*Prompt:* The records that follow are to be repeated exactly, with the pictures removed.

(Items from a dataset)
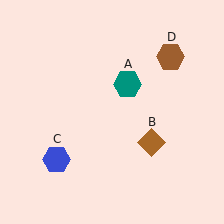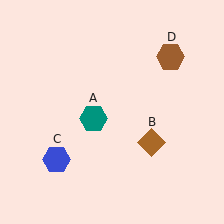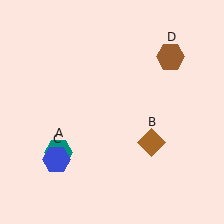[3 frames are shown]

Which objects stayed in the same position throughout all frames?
Brown diamond (object B) and blue hexagon (object C) and brown hexagon (object D) remained stationary.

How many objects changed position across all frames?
1 object changed position: teal hexagon (object A).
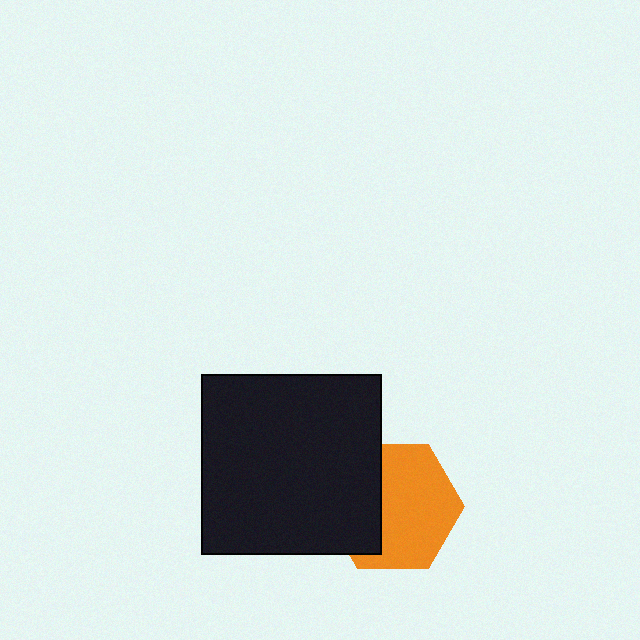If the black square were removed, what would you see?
You would see the complete orange hexagon.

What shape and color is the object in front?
The object in front is a black square.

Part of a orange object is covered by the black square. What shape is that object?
It is a hexagon.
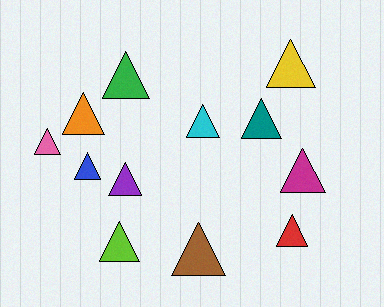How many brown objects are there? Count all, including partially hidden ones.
There is 1 brown object.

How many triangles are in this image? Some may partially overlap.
There are 12 triangles.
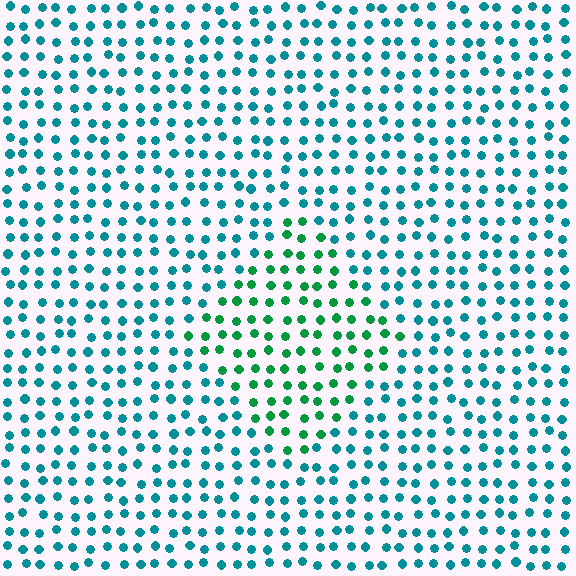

*Result of this exercise:*
[3 frames are shown]

Which objects stayed in the same position throughout all frames?
Brown diamond (object B) and blue hexagon (object C) and brown hexagon (object D) remained stationary.

How many objects changed position across all frames?
1 object changed position: teal hexagon (object A).
If the black square were removed, what would you see?
You would see the complete orange hexagon.

What shape and color is the object in front?
The object in front is a black square.

Part of a orange object is covered by the black square. What shape is that object?
It is a hexagon.
How many brown objects are there? Count all, including partially hidden ones.
There is 1 brown object.

How many triangles are in this image? Some may partially overlap.
There are 12 triangles.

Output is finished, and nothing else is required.